*To do:* Starting at the line that contains "Which object is closest to the orange circle?", reproduce each line exactly up to and including the line that contains "Which object is farthest". Reproduce nothing else.

*Provided records:*
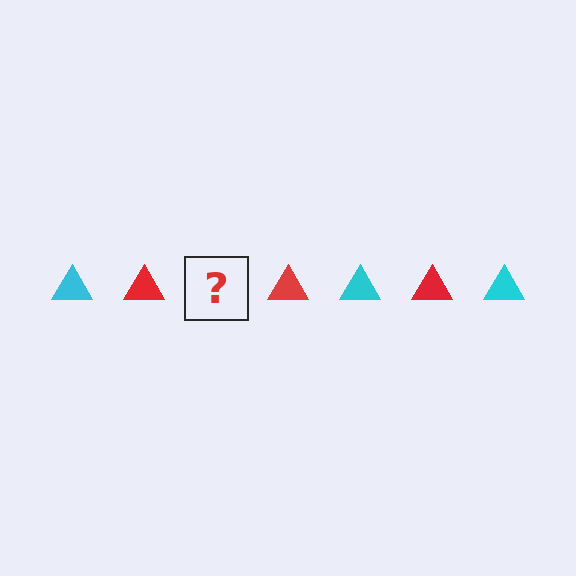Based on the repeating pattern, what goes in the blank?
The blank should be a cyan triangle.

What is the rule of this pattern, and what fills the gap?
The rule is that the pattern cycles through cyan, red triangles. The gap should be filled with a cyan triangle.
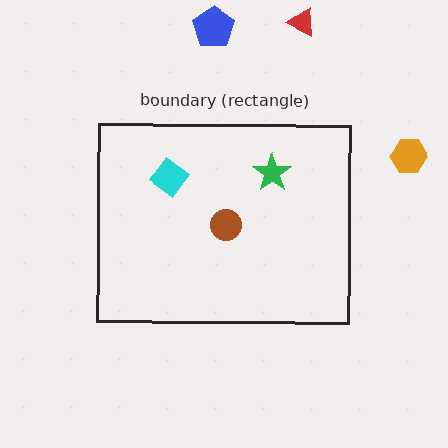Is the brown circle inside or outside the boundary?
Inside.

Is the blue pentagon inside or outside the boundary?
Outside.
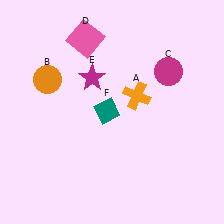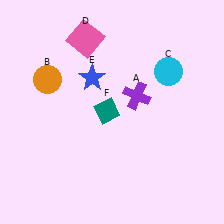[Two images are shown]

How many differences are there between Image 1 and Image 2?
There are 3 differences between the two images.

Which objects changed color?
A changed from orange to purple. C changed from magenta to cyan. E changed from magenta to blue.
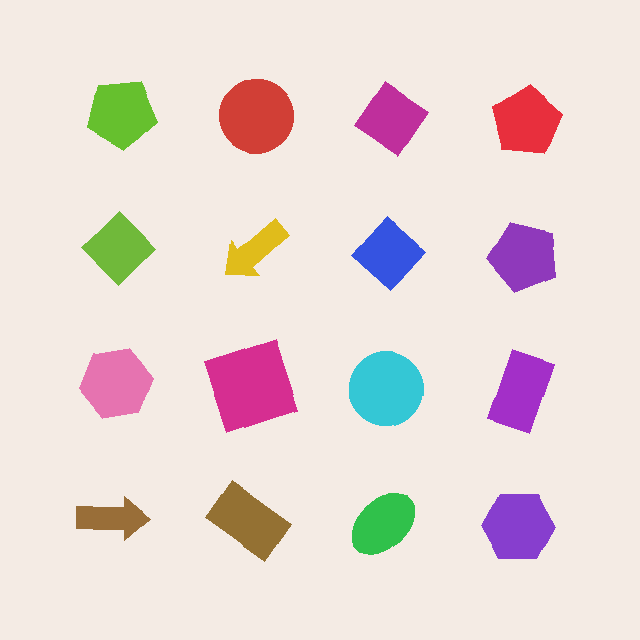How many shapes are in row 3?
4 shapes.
---
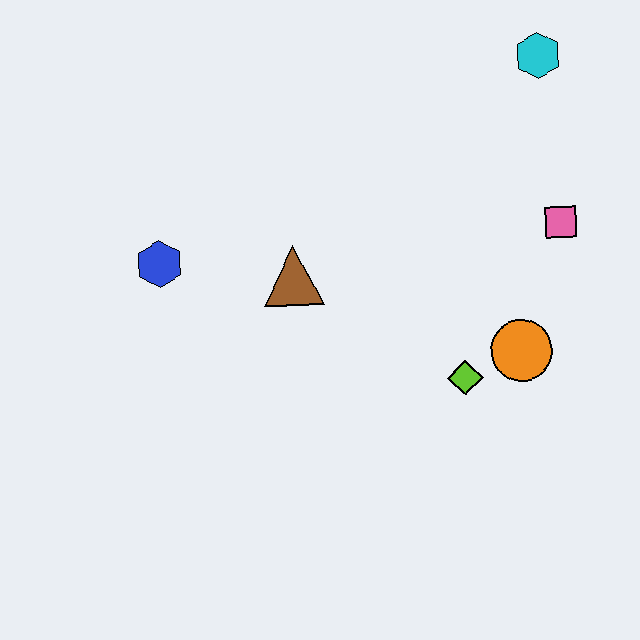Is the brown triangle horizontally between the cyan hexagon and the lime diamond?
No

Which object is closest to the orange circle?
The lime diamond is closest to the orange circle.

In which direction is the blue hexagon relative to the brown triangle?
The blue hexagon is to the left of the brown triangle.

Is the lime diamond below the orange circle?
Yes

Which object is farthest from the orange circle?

*The answer:*
Which object is closest to the orange circle?
The lime diamond is closest to the orange circle.

In which direction is the blue hexagon relative to the brown triangle?
The blue hexagon is to the left of the brown triangle.

Is the lime diamond below the orange circle?
Yes

Which object is farthest from the orange circle?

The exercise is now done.